◆ WHAT IS BEING ASKED ◆
Copy every line of the items below word for word, leaving out the pictures.

— start —

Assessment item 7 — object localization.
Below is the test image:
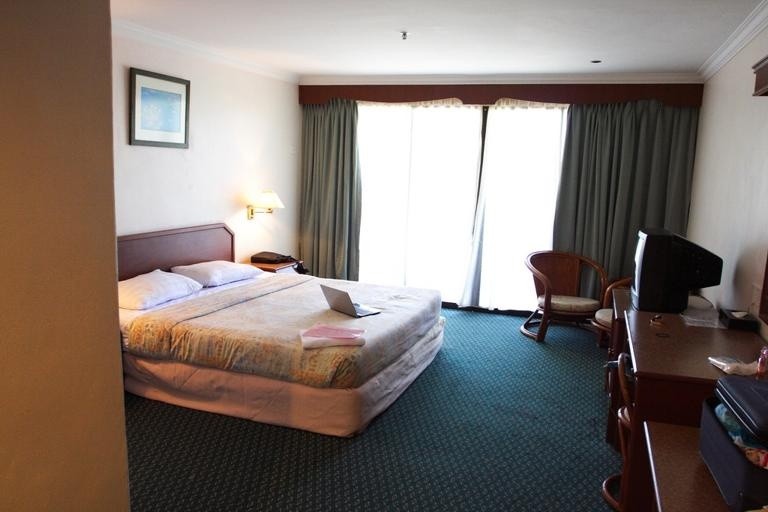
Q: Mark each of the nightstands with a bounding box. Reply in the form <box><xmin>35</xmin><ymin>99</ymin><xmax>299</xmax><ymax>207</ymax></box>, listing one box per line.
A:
<box><xmin>239</xmin><ymin>258</ymin><xmax>304</xmax><ymax>273</ymax></box>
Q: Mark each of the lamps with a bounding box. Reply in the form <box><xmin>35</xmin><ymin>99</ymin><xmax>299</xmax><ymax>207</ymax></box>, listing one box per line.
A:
<box><xmin>247</xmin><ymin>189</ymin><xmax>285</xmax><ymax>220</ymax></box>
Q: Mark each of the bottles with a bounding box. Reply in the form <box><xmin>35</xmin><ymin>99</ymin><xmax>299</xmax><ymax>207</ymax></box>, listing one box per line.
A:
<box><xmin>757</xmin><ymin>346</ymin><xmax>768</xmax><ymax>376</ymax></box>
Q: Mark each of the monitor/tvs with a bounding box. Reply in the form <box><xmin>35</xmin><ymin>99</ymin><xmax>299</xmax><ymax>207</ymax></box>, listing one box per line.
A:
<box><xmin>630</xmin><ymin>227</ymin><xmax>723</xmax><ymax>312</ymax></box>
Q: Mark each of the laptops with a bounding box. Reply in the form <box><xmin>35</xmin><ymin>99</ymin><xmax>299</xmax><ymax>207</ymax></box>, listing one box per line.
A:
<box><xmin>320</xmin><ymin>283</ymin><xmax>382</xmax><ymax>319</ymax></box>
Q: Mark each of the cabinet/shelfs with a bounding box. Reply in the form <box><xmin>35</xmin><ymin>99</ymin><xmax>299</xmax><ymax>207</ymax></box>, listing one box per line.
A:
<box><xmin>601</xmin><ymin>287</ymin><xmax>768</xmax><ymax>512</ymax></box>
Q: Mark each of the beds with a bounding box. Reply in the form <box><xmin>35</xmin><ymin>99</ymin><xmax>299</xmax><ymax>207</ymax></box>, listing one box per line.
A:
<box><xmin>117</xmin><ymin>223</ymin><xmax>446</xmax><ymax>437</ymax></box>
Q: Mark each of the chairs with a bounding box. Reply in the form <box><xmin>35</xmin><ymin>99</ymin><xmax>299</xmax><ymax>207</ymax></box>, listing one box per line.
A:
<box><xmin>590</xmin><ymin>277</ymin><xmax>633</xmax><ymax>347</ymax></box>
<box><xmin>519</xmin><ymin>251</ymin><xmax>608</xmax><ymax>343</ymax></box>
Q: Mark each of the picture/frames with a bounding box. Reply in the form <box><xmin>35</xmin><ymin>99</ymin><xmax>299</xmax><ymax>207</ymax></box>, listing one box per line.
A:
<box><xmin>129</xmin><ymin>67</ymin><xmax>190</xmax><ymax>149</ymax></box>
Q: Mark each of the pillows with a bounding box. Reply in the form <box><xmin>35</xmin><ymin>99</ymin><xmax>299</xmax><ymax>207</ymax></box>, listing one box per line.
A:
<box><xmin>170</xmin><ymin>260</ymin><xmax>264</xmax><ymax>287</ymax></box>
<box><xmin>117</xmin><ymin>268</ymin><xmax>204</xmax><ymax>310</ymax></box>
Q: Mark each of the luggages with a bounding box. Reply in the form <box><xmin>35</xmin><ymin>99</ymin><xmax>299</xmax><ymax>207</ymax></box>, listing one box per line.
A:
<box><xmin>695</xmin><ymin>376</ymin><xmax>768</xmax><ymax>512</ymax></box>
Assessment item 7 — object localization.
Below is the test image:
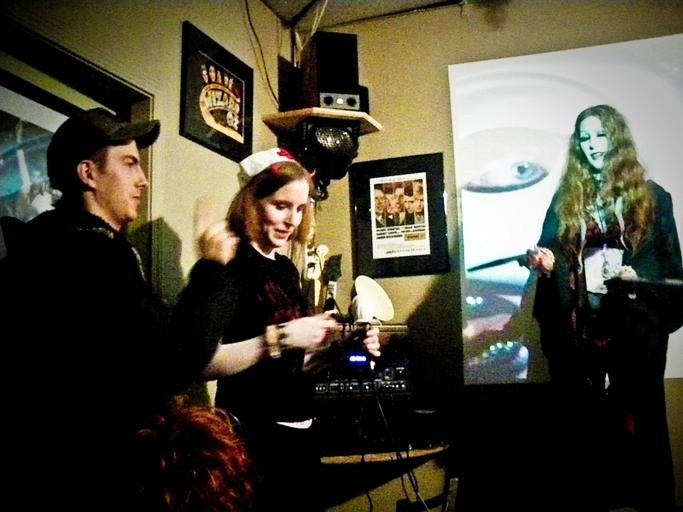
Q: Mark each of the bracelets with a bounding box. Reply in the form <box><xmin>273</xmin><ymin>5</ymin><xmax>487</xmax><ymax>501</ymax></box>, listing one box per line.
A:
<box><xmin>265</xmin><ymin>322</ymin><xmax>287</xmax><ymax>360</ymax></box>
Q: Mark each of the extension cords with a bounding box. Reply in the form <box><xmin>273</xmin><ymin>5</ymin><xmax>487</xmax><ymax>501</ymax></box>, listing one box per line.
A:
<box><xmin>303</xmin><ymin>240</ymin><xmax>317</xmax><ymax>282</ymax></box>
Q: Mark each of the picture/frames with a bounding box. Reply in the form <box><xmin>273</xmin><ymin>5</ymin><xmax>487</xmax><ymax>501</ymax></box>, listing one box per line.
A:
<box><xmin>179</xmin><ymin>20</ymin><xmax>255</xmax><ymax>163</ymax></box>
<box><xmin>347</xmin><ymin>149</ymin><xmax>451</xmax><ymax>281</ymax></box>
<box><xmin>0</xmin><ymin>14</ymin><xmax>155</xmax><ymax>292</ymax></box>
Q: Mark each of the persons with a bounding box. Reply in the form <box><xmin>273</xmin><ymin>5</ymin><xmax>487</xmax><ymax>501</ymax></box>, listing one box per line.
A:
<box><xmin>194</xmin><ymin>148</ymin><xmax>384</xmax><ymax>512</ymax></box>
<box><xmin>526</xmin><ymin>105</ymin><xmax>682</xmax><ymax>509</ymax></box>
<box><xmin>1</xmin><ymin>107</ymin><xmax>340</xmax><ymax>505</ymax></box>
<box><xmin>374</xmin><ymin>180</ymin><xmax>426</xmax><ymax>227</ymax></box>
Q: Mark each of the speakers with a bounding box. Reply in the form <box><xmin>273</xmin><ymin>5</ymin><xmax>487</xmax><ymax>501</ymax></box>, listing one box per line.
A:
<box><xmin>300</xmin><ymin>30</ymin><xmax>369</xmax><ymax>113</ymax></box>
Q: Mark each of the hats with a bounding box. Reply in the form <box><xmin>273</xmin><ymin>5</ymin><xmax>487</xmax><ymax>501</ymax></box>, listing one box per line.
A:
<box><xmin>236</xmin><ymin>147</ymin><xmax>310</xmax><ymax>191</ymax></box>
<box><xmin>46</xmin><ymin>107</ymin><xmax>162</xmax><ymax>190</ymax></box>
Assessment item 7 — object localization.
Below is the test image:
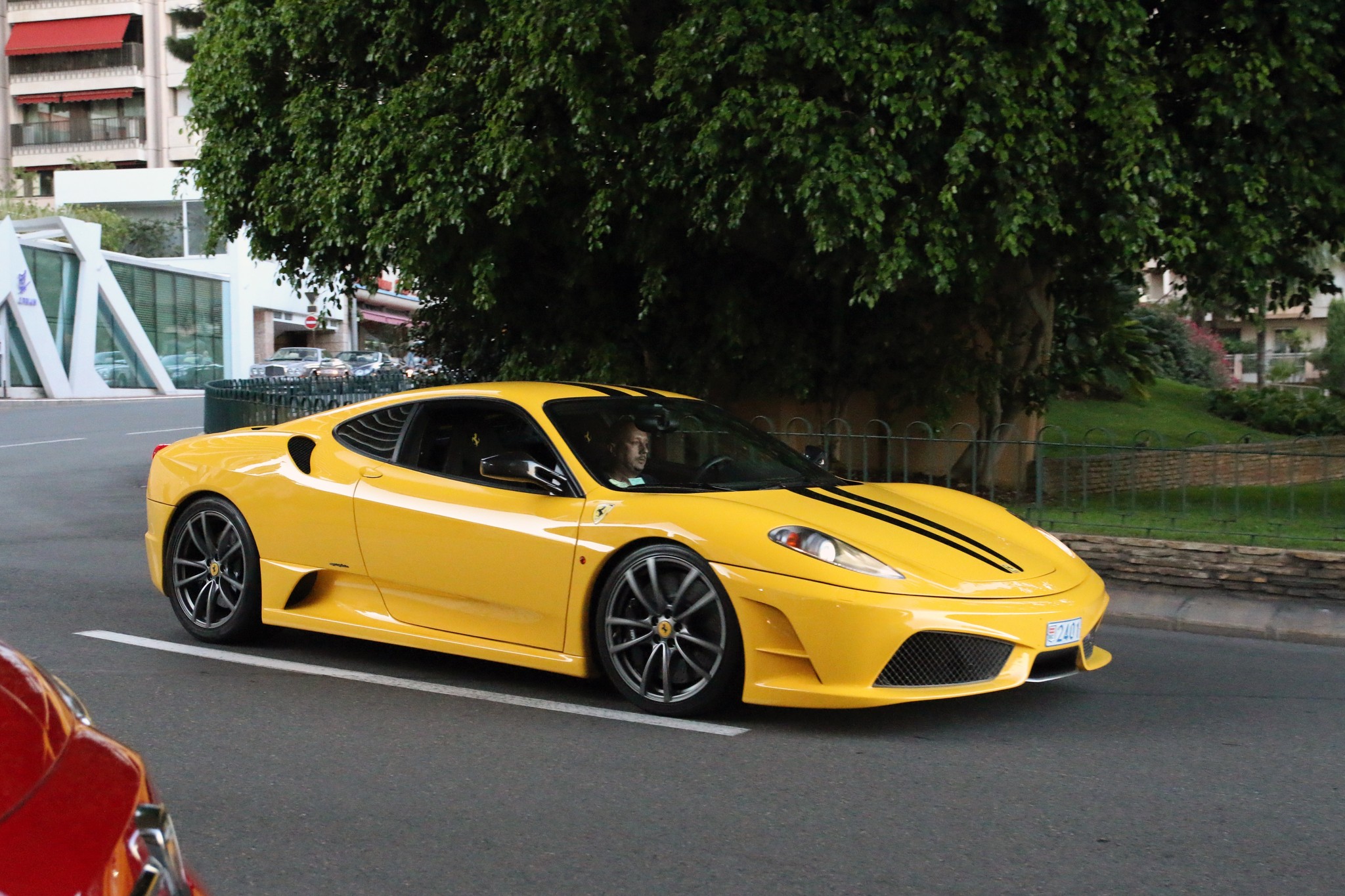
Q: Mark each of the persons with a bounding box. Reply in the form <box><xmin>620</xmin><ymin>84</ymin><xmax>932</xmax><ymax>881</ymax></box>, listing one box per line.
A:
<box><xmin>594</xmin><ymin>417</ymin><xmax>661</xmax><ymax>490</ymax></box>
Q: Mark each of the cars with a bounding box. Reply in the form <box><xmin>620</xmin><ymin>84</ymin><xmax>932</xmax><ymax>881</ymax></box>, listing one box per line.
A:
<box><xmin>1</xmin><ymin>643</ymin><xmax>212</xmax><ymax>896</ymax></box>
<box><xmin>92</xmin><ymin>349</ymin><xmax>225</xmax><ymax>389</ymax></box>
<box><xmin>334</xmin><ymin>350</ymin><xmax>444</xmax><ymax>394</ymax></box>
<box><xmin>249</xmin><ymin>346</ymin><xmax>355</xmax><ymax>394</ymax></box>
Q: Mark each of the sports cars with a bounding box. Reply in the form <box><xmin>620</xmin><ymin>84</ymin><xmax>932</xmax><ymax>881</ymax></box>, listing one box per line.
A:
<box><xmin>144</xmin><ymin>379</ymin><xmax>1113</xmax><ymax>718</ymax></box>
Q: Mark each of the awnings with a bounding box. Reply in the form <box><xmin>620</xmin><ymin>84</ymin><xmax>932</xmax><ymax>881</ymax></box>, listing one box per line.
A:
<box><xmin>13</xmin><ymin>86</ymin><xmax>135</xmax><ymax>104</ymax></box>
<box><xmin>3</xmin><ymin>12</ymin><xmax>132</xmax><ymax>55</ymax></box>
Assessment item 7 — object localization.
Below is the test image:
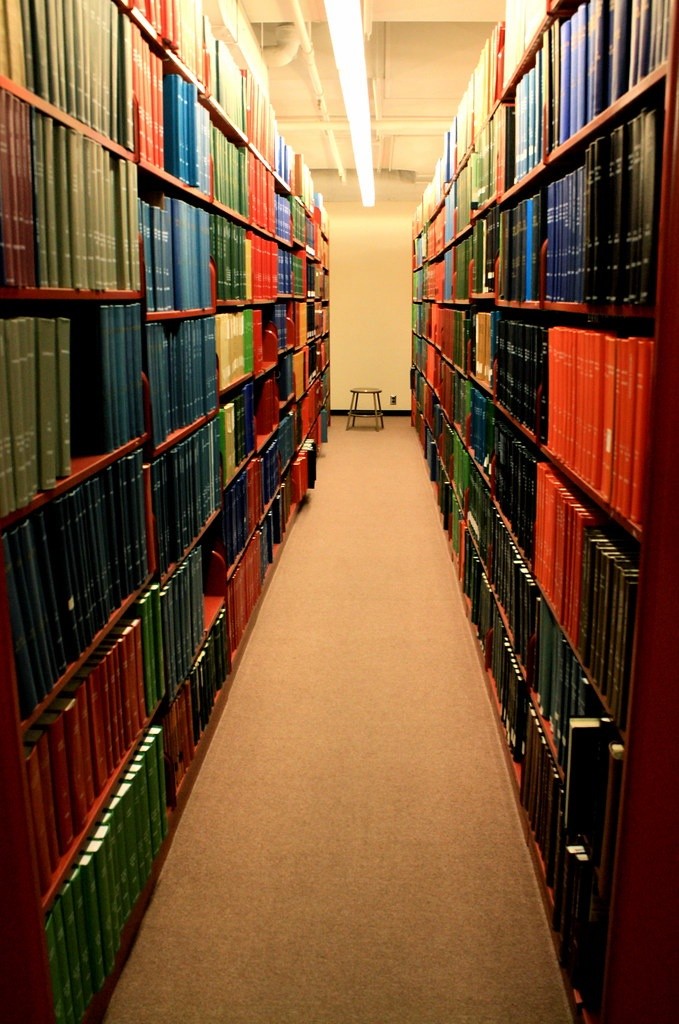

— end —

◆ RESULT BELOW ◆
Assessment item 7 — object localization.
Below is the test image:
Q: Mark each of the nightstands with a bounding box. Reply in the form <box><xmin>35</xmin><ymin>99</ymin><xmax>299</xmax><ymax>207</ymax></box>, listing one box per line.
A:
<box><xmin>239</xmin><ymin>258</ymin><xmax>304</xmax><ymax>273</ymax></box>
Q: Mark each of the lamps with a bounding box. Reply in the form <box><xmin>35</xmin><ymin>99</ymin><xmax>299</xmax><ymax>207</ymax></box>, listing one box per line.
A:
<box><xmin>247</xmin><ymin>189</ymin><xmax>285</xmax><ymax>220</ymax></box>
Q: Mark each of the bottles with a bounding box. Reply in the form <box><xmin>35</xmin><ymin>99</ymin><xmax>299</xmax><ymax>207</ymax></box>, listing one box per line.
A:
<box><xmin>757</xmin><ymin>346</ymin><xmax>768</xmax><ymax>376</ymax></box>
Q: Mark each of the monitor/tvs with a bounding box. Reply in the form <box><xmin>35</xmin><ymin>99</ymin><xmax>299</xmax><ymax>207</ymax></box>, listing one box per line.
A:
<box><xmin>630</xmin><ymin>227</ymin><xmax>723</xmax><ymax>312</ymax></box>
Q: Mark each of the laptops with a bounding box. Reply in the form <box><xmin>35</xmin><ymin>99</ymin><xmax>299</xmax><ymax>207</ymax></box>, listing one box per line.
A:
<box><xmin>320</xmin><ymin>283</ymin><xmax>382</xmax><ymax>319</ymax></box>
Q: Mark each of the cabinet/shelfs with a bounding box. Reply in the form <box><xmin>35</xmin><ymin>99</ymin><xmax>299</xmax><ymax>207</ymax></box>, listing one box per line.
A:
<box><xmin>601</xmin><ymin>287</ymin><xmax>768</xmax><ymax>512</ymax></box>
Q: Mark each of the beds with a bounding box. Reply in the form <box><xmin>35</xmin><ymin>99</ymin><xmax>299</xmax><ymax>207</ymax></box>, listing one box per line.
A:
<box><xmin>117</xmin><ymin>223</ymin><xmax>446</xmax><ymax>437</ymax></box>
Q: Mark each of the chairs with a bounding box. Reply in the form <box><xmin>35</xmin><ymin>99</ymin><xmax>299</xmax><ymax>207</ymax></box>, listing one box per line.
A:
<box><xmin>590</xmin><ymin>277</ymin><xmax>633</xmax><ymax>347</ymax></box>
<box><xmin>519</xmin><ymin>251</ymin><xmax>608</xmax><ymax>343</ymax></box>
Q: Mark each of the picture/frames with a bounding box. Reply in the form <box><xmin>35</xmin><ymin>99</ymin><xmax>299</xmax><ymax>207</ymax></box>, listing one box per line.
A:
<box><xmin>129</xmin><ymin>67</ymin><xmax>190</xmax><ymax>149</ymax></box>
Q: Mark each of the pillows with a bounding box. Reply in the form <box><xmin>35</xmin><ymin>99</ymin><xmax>299</xmax><ymax>207</ymax></box>, listing one box per line.
A:
<box><xmin>170</xmin><ymin>260</ymin><xmax>264</xmax><ymax>287</ymax></box>
<box><xmin>117</xmin><ymin>268</ymin><xmax>204</xmax><ymax>310</ymax></box>
Q: Mark each of the luggages with a bounding box. Reply in the form <box><xmin>35</xmin><ymin>99</ymin><xmax>299</xmax><ymax>207</ymax></box>, listing one box per line.
A:
<box><xmin>695</xmin><ymin>376</ymin><xmax>768</xmax><ymax>512</ymax></box>
Assessment item 7 — object localization.
Below is the test image:
Q: Mark each of the bracelets with a bounding box. Reply in the form <box><xmin>273</xmin><ymin>5</ymin><xmax>487</xmax><ymax>501</ymax></box>, listing one box per line.
A:
<box><xmin>265</xmin><ymin>322</ymin><xmax>287</xmax><ymax>360</ymax></box>
Q: Mark each of the extension cords with a bounding box. Reply in the form <box><xmin>273</xmin><ymin>5</ymin><xmax>487</xmax><ymax>501</ymax></box>, listing one box per line.
A:
<box><xmin>303</xmin><ymin>240</ymin><xmax>317</xmax><ymax>282</ymax></box>
Q: Mark each of the picture/frames with a bounding box. Reply in the form <box><xmin>273</xmin><ymin>5</ymin><xmax>487</xmax><ymax>501</ymax></box>, listing one box per line.
A:
<box><xmin>179</xmin><ymin>20</ymin><xmax>255</xmax><ymax>163</ymax></box>
<box><xmin>347</xmin><ymin>149</ymin><xmax>451</xmax><ymax>281</ymax></box>
<box><xmin>0</xmin><ymin>14</ymin><xmax>155</xmax><ymax>292</ymax></box>
Q: Mark each of the persons with a bounding box. Reply in the form <box><xmin>273</xmin><ymin>5</ymin><xmax>487</xmax><ymax>501</ymax></box>, listing one box per line.
A:
<box><xmin>194</xmin><ymin>148</ymin><xmax>384</xmax><ymax>512</ymax></box>
<box><xmin>526</xmin><ymin>105</ymin><xmax>682</xmax><ymax>509</ymax></box>
<box><xmin>1</xmin><ymin>107</ymin><xmax>340</xmax><ymax>505</ymax></box>
<box><xmin>374</xmin><ymin>180</ymin><xmax>426</xmax><ymax>227</ymax></box>
Q: Mark each of the speakers with a bounding box. Reply in the form <box><xmin>273</xmin><ymin>5</ymin><xmax>487</xmax><ymax>501</ymax></box>, listing one box per line.
A:
<box><xmin>300</xmin><ymin>30</ymin><xmax>369</xmax><ymax>113</ymax></box>
Q: Mark each of the hats with a bounding box. Reply in the form <box><xmin>273</xmin><ymin>5</ymin><xmax>487</xmax><ymax>501</ymax></box>, listing one box per line.
A:
<box><xmin>236</xmin><ymin>147</ymin><xmax>310</xmax><ymax>191</ymax></box>
<box><xmin>46</xmin><ymin>107</ymin><xmax>162</xmax><ymax>190</ymax></box>
Assessment item 7 — object localization.
Below is the test image:
Q: Mark each of the persons with a bounding box. Reply in the form <box><xmin>620</xmin><ymin>84</ymin><xmax>932</xmax><ymax>881</ymax></box>, listing one box per line.
A:
<box><xmin>594</xmin><ymin>417</ymin><xmax>661</xmax><ymax>490</ymax></box>
Q: Mark each of the cars with a bounding box. Reply in the form <box><xmin>620</xmin><ymin>84</ymin><xmax>932</xmax><ymax>881</ymax></box>, listing one box per line.
A:
<box><xmin>1</xmin><ymin>643</ymin><xmax>212</xmax><ymax>896</ymax></box>
<box><xmin>92</xmin><ymin>349</ymin><xmax>225</xmax><ymax>389</ymax></box>
<box><xmin>334</xmin><ymin>350</ymin><xmax>444</xmax><ymax>394</ymax></box>
<box><xmin>249</xmin><ymin>346</ymin><xmax>355</xmax><ymax>394</ymax></box>
Q: Mark each of the sports cars with a bounding box. Reply in the form <box><xmin>620</xmin><ymin>84</ymin><xmax>932</xmax><ymax>881</ymax></box>, listing one box per line.
A:
<box><xmin>144</xmin><ymin>379</ymin><xmax>1113</xmax><ymax>718</ymax></box>
Q: Mark each of the awnings with a bounding box. Reply in the form <box><xmin>620</xmin><ymin>84</ymin><xmax>932</xmax><ymax>881</ymax></box>, listing one box per line.
A:
<box><xmin>13</xmin><ymin>86</ymin><xmax>135</xmax><ymax>104</ymax></box>
<box><xmin>3</xmin><ymin>12</ymin><xmax>132</xmax><ymax>55</ymax></box>
Assessment item 7 — object localization.
Below is the test image:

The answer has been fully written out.